Records about rendered figures
▬▬▬

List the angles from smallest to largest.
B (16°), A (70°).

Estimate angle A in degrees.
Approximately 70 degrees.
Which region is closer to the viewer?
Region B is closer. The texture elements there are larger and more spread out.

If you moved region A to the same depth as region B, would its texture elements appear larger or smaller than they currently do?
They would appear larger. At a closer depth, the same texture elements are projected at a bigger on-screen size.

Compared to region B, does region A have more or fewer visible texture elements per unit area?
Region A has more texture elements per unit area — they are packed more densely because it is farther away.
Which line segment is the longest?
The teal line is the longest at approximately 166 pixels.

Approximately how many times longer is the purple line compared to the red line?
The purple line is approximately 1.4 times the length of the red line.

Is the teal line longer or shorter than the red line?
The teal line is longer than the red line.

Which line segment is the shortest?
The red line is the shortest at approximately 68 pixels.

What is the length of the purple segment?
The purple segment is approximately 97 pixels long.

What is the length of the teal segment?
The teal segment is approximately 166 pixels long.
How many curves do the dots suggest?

▬▬▬

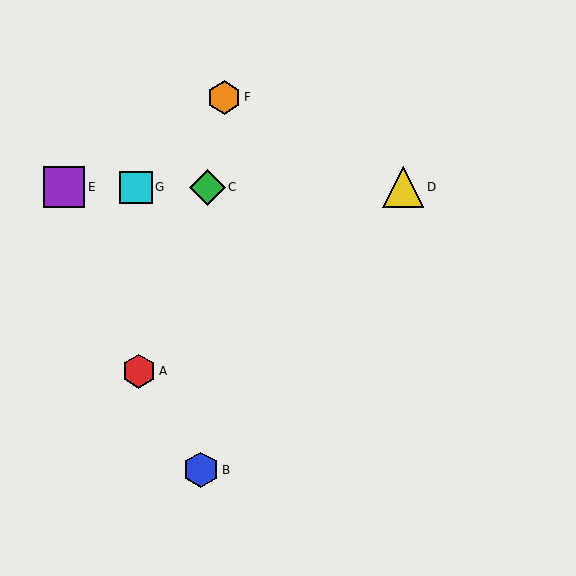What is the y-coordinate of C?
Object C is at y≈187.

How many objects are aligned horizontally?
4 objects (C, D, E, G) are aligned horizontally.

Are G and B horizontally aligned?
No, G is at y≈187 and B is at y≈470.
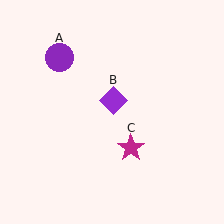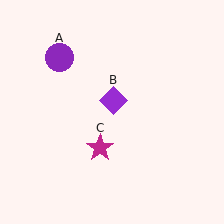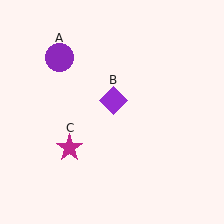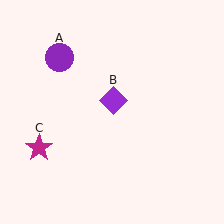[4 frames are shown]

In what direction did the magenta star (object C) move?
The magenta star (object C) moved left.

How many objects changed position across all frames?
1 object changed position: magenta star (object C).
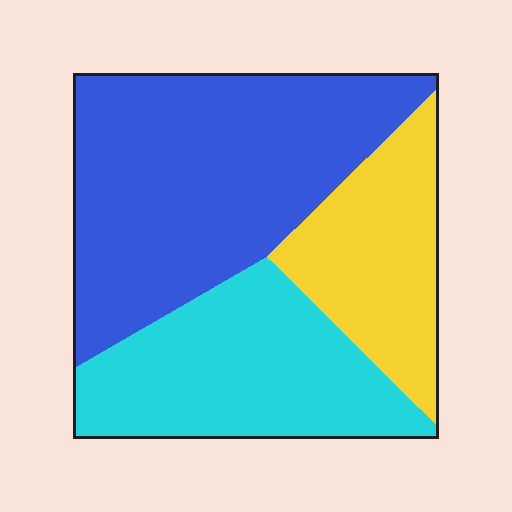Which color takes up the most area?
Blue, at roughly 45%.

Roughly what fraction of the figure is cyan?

▬▬▬

◆ **PROBLEM STATEMENT**
Repeat word for word the lines from the line containing "List the angles from smallest to largest." to the line containing "How many curves do the dots suggest?", both lines included; nothing else should appear.

◆ **RESULT**
List the angles from smallest to largest.
B (16°), A (70°).

Estimate angle A in degrees.
Approximately 70 degrees.
Which region is closer to the viewer?
Region B is closer. The texture elements there are larger and more spread out.

If you moved region A to the same depth as region B, would its texture elements appear larger or smaller than they currently do?
They would appear larger. At a closer depth, the same texture elements are projected at a bigger on-screen size.

Compared to region B, does region A have more or fewer visible texture elements per unit area?
Region A has more texture elements per unit area — they are packed more densely because it is farther away.
Which line segment is the longest?
The teal line is the longest at approximately 166 pixels.

Approximately how many times longer is the purple line compared to the red line?
The purple line is approximately 1.4 times the length of the red line.

Is the teal line longer or shorter than the red line?
The teal line is longer than the red line.

Which line segment is the shortest?
The red line is the shortest at approximately 68 pixels.

What is the length of the purple segment?
The purple segment is approximately 97 pixels long.

What is the length of the teal segment?
The teal segment is approximately 166 pixels long.
How many curves do the dots suggest?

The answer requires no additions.